▶ Stated goal: From the listing below, extract each entry exactly as written, minus the images.

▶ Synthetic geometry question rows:
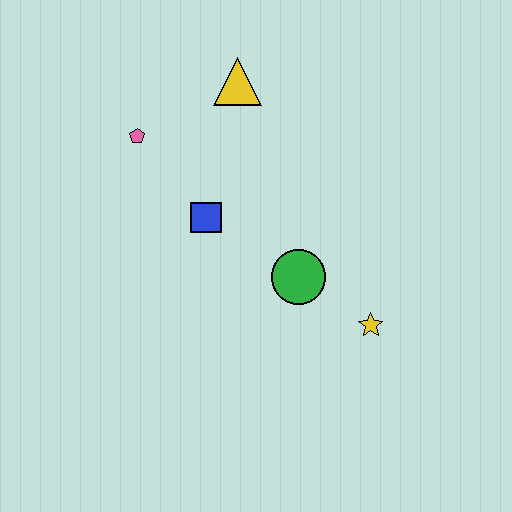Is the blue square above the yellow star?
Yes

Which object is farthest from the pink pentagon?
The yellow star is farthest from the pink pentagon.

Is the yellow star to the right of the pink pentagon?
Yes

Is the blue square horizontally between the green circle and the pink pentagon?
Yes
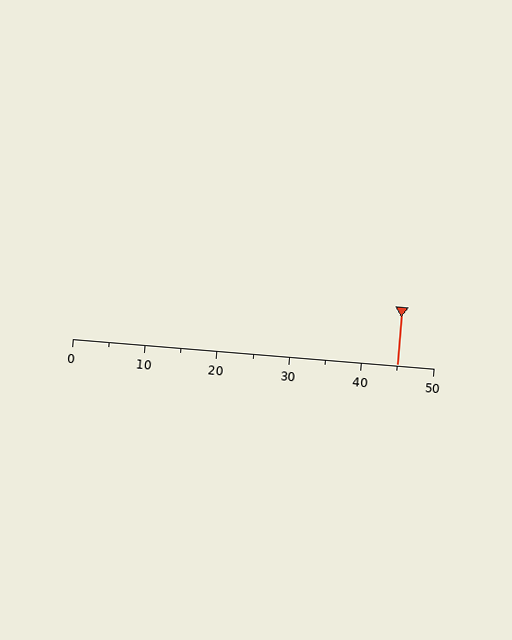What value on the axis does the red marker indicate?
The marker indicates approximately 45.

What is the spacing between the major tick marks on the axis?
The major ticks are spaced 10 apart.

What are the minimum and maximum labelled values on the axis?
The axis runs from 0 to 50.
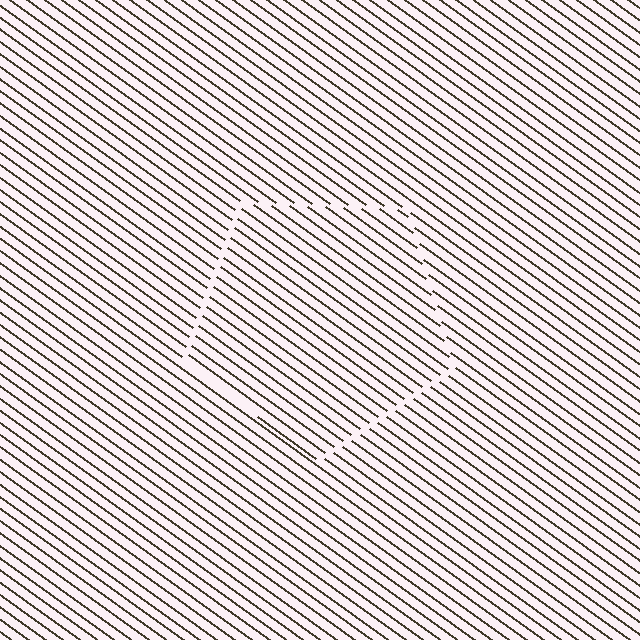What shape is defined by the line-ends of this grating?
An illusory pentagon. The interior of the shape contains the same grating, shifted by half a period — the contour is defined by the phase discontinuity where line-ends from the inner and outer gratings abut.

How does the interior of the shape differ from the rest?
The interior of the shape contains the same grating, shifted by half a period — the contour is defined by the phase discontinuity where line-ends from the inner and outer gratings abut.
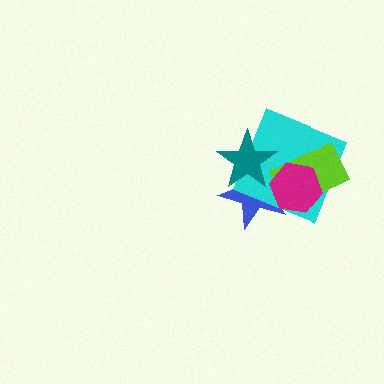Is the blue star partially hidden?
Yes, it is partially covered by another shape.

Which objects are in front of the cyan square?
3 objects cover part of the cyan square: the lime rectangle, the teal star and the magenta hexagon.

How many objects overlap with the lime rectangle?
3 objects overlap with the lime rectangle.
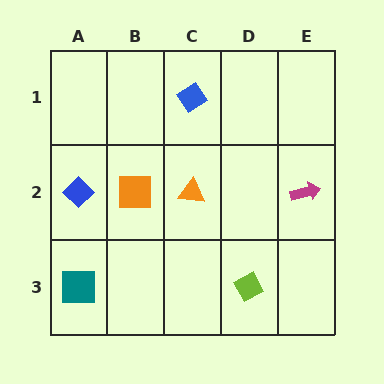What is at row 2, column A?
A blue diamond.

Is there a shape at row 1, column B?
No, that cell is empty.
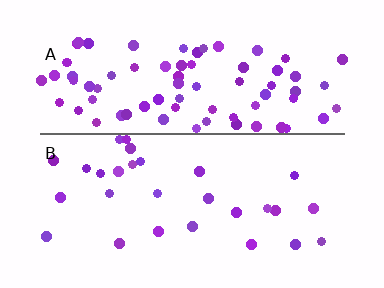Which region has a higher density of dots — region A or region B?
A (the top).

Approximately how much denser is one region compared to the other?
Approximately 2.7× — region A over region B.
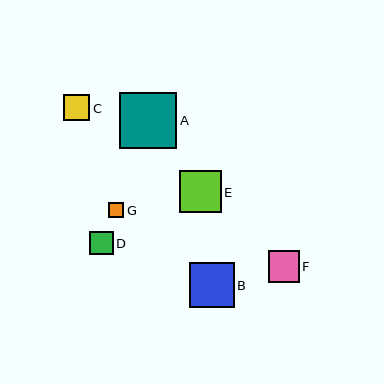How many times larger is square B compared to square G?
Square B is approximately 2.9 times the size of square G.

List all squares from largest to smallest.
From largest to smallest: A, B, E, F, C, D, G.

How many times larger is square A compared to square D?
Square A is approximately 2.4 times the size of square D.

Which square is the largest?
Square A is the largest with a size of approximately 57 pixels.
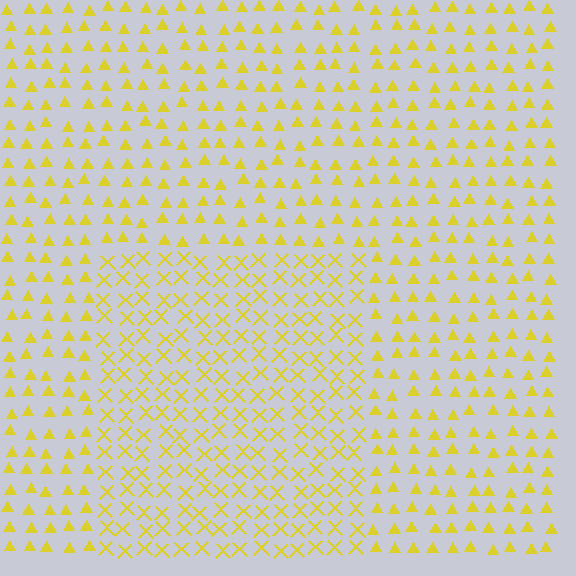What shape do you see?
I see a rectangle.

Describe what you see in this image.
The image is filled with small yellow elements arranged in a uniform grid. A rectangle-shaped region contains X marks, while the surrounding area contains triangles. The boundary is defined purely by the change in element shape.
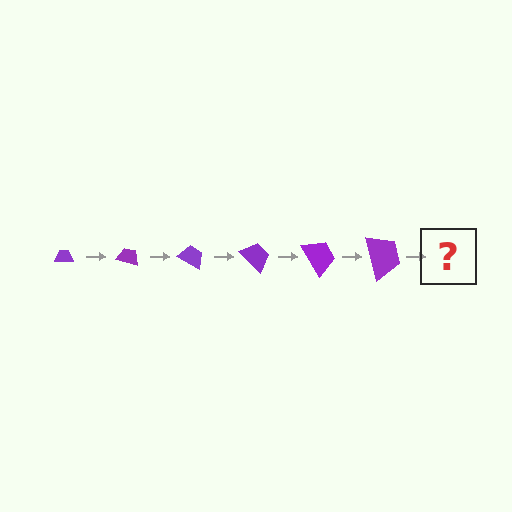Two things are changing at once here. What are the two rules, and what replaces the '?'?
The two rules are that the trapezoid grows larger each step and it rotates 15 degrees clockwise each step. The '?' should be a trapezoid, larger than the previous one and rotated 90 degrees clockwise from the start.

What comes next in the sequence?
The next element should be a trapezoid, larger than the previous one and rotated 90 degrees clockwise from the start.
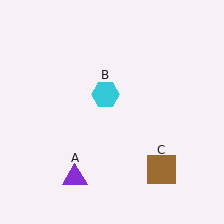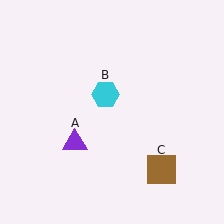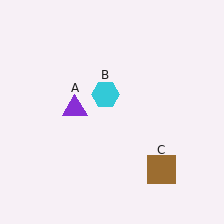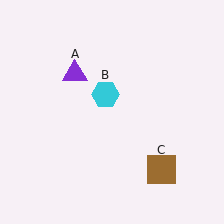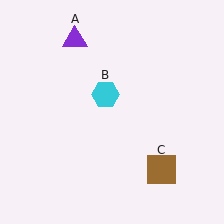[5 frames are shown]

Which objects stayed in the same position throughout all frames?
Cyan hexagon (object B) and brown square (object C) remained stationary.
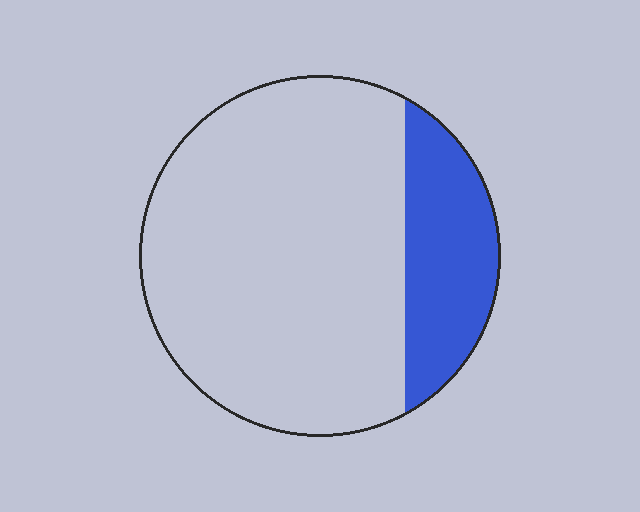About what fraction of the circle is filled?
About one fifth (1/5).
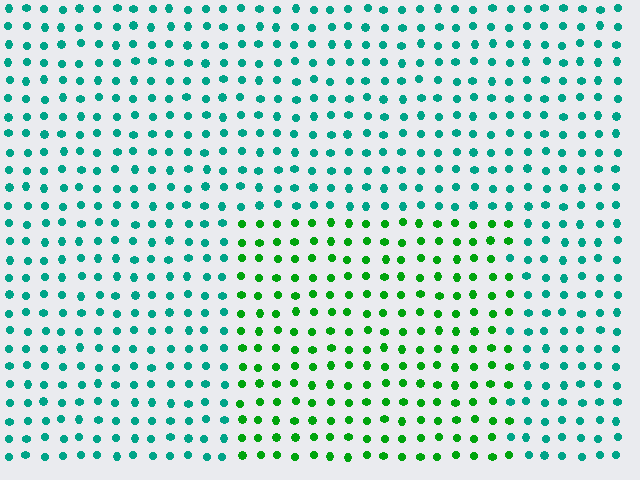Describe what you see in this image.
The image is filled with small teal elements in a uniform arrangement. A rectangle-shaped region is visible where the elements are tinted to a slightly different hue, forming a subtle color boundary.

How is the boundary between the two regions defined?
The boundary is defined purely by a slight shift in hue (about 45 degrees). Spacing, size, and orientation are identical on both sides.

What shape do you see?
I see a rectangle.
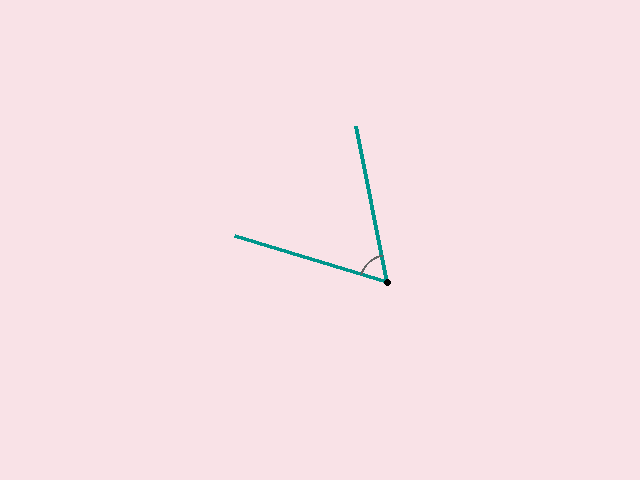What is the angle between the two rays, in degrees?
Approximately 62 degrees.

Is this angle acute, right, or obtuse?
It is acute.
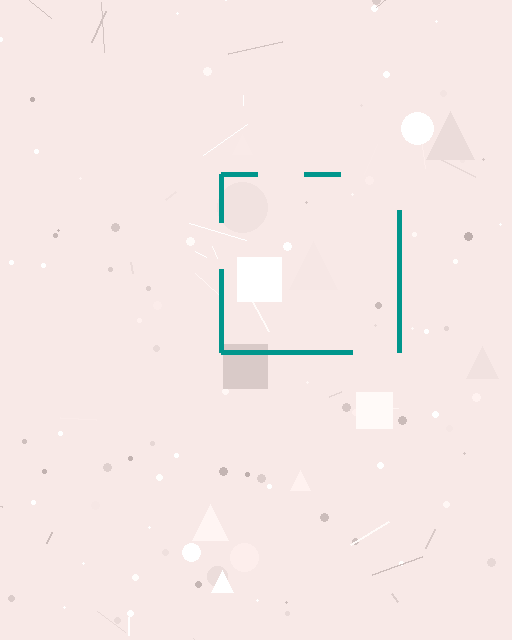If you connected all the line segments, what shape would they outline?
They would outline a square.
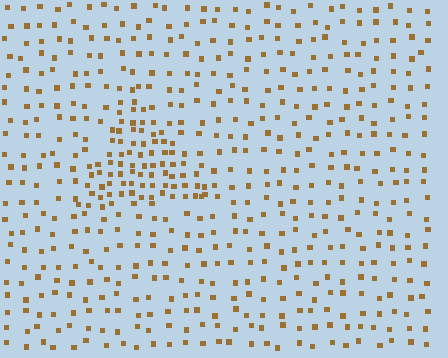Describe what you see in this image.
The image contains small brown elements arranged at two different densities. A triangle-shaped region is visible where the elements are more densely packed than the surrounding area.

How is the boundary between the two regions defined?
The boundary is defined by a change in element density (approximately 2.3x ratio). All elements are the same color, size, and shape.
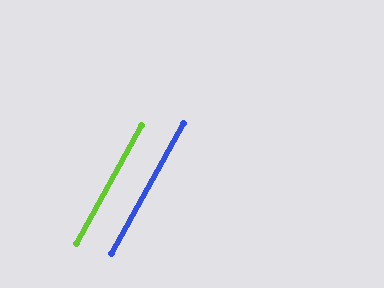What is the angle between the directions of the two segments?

▶ Full solution:
Is the blue square above the yellow star?
Yes

Which object is farthest from the pink pentagon?
The yellow star is farthest from the pink pentagon.

Is the yellow star to the right of the pink pentagon?
Yes

Is the blue square horizontally between the green circle and the pink pentagon?
Yes
What value on the axis does the red marker indicate?
The marker indicates approximately 45.

What is the spacing between the major tick marks on the axis?
The major ticks are spaced 10 apart.

What are the minimum and maximum labelled values on the axis?
The axis runs from 0 to 50.
What shape is defined by the line-ends of this grating?
An illusory pentagon. The interior of the shape contains the same grating, shifted by half a period — the contour is defined by the phase discontinuity where line-ends from the inner and outer gratings abut.

How does the interior of the shape differ from the rest?
The interior of the shape contains the same grating, shifted by half a period — the contour is defined by the phase discontinuity where line-ends from the inner and outer gratings abut.
Is the blue star partially hidden?
Yes, it is partially covered by another shape.

Which objects are in front of the cyan square?
3 objects cover part of the cyan square: the lime rectangle, the teal star and the magenta hexagon.

How many objects overlap with the lime rectangle?
3 objects overlap with the lime rectangle.
What is at row 2, column A?
A blue diamond.

Is there a shape at row 1, column B?
No, that cell is empty.
Which region has a higher density of dots — region A or region B?
A (the top).

Approximately how much denser is one region compared to the other?
Approximately 2.7× — region A over region B.
How many times larger is square B compared to square G?
Square B is approximately 2.9 times the size of square G.

List all squares from largest to smallest.
From largest to smallest: A, B, E, F, C, D, G.

How many times larger is square A compared to square D?
Square A is approximately 2.4 times the size of square D.

Which square is the largest?
Square A is the largest with a size of approximately 57 pixels.
What shape do you see?
I see a rectangle.

Describe what you see in this image.
The image is filled with small yellow elements arranged in a uniform grid. A rectangle-shaped region contains X marks, while the surrounding area contains triangles. The boundary is defined purely by the change in element shape.
Two things are changing at once here. What are the two rules, and what replaces the '?'?
The two rules are that the trapezoid grows larger each step and it rotates 15 degrees clockwise each step. The '?' should be a trapezoid, larger than the previous one and rotated 90 degrees clockwise from the start.

What comes next in the sequence?
The next element should be a trapezoid, larger than the previous one and rotated 90 degrees clockwise from the start.
[5 frames are shown]

Which objects stayed in the same position throughout all frames?
Cyan hexagon (object B) and brown square (object C) remained stationary.
About what fraction of the circle is filled?
About one fifth (1/5).
Describe what you see in this image.
The image is filled with small teal elements in a uniform arrangement. A rectangle-shaped region is visible where the elements are tinted to a slightly different hue, forming a subtle color boundary.

How is the boundary between the two regions defined?
The boundary is defined purely by a slight shift in hue (about 45 degrees). Spacing, size, and orientation are identical on both sides.

What shape do you see?
I see a rectangle.
What is the angle between the two rays, in degrees?
Approximately 62 degrees.

Is this angle acute, right, or obtuse?
It is acute.
If you connected all the line segments, what shape would they outline?
They would outline a square.
Describe what you see in this image.
The image contains small brown elements arranged at two different densities. A triangle-shaped region is visible where the elements are more densely packed than the surrounding area.

How is the boundary between the two regions defined?
The boundary is defined by a change in element density (approximately 2.3x ratio). All elements are the same color, size, and shape.
What is the angle between the directions of the two segments?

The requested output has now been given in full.